Dataset rows concerning shapes:
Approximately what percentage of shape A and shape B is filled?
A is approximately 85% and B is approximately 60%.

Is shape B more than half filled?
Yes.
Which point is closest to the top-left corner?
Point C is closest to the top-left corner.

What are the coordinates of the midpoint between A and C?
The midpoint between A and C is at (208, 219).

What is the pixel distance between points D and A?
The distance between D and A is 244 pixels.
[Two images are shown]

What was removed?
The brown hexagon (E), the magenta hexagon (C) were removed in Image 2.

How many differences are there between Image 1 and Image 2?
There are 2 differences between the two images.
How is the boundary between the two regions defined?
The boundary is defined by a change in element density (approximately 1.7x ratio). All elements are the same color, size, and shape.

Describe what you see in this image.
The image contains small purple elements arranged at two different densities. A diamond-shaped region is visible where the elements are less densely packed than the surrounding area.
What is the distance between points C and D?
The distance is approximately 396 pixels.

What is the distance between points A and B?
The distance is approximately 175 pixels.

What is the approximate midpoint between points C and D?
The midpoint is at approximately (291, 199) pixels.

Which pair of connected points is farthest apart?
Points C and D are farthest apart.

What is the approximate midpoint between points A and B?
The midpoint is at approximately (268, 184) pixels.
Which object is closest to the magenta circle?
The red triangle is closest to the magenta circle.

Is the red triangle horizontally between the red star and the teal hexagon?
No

==

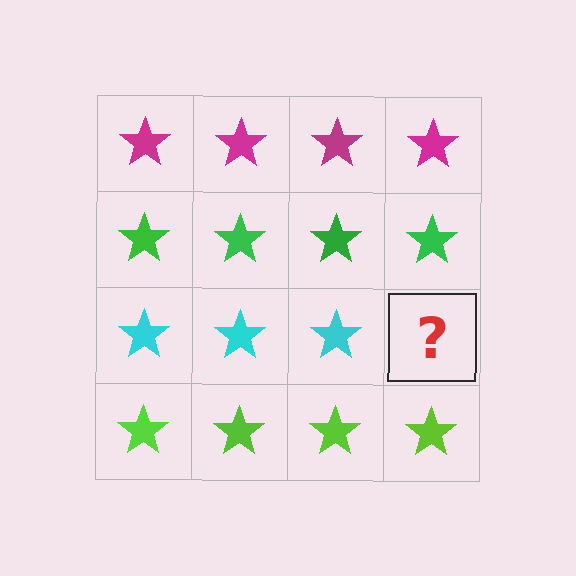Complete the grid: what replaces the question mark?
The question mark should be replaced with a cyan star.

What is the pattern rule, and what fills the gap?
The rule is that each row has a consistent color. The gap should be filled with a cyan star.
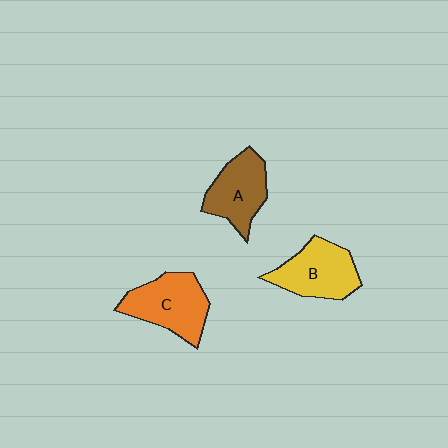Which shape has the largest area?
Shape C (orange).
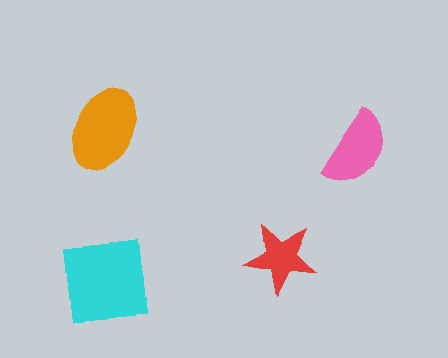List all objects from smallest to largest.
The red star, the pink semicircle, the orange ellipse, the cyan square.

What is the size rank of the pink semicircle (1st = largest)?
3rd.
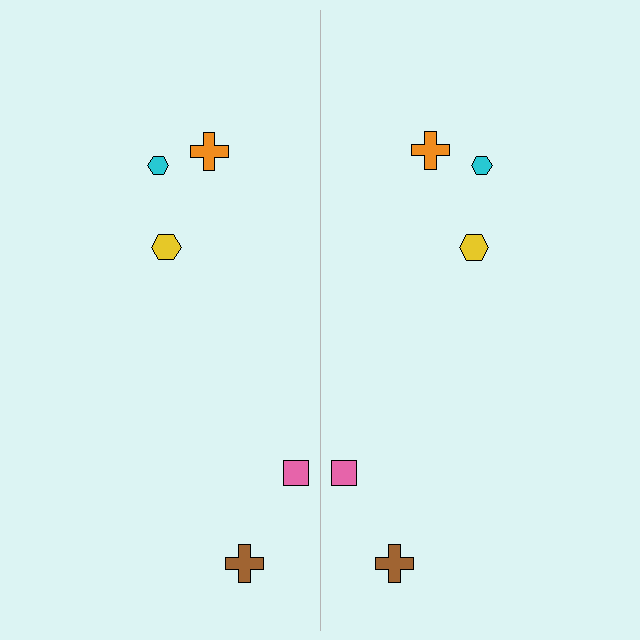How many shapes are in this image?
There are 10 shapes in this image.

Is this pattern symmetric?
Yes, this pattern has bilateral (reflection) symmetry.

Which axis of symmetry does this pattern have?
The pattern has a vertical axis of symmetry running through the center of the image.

## TASK BRIEF:
Quote the listing above, but only from the line that shows "Approximately what percentage" through the line that shows "[Two images are shown]".

## TASK SOLUTION:
Approximately what percentage of shape A and shape B is filled?
A is approximately 85% and B is approximately 60%.

Is shape B more than half filled?
Yes.
Which point is closest to the top-left corner?
Point C is closest to the top-left corner.

What are the coordinates of the midpoint between A and C?
The midpoint between A and C is at (208, 219).

What is the pixel distance between points D and A?
The distance between D and A is 244 pixels.
[Two images are shown]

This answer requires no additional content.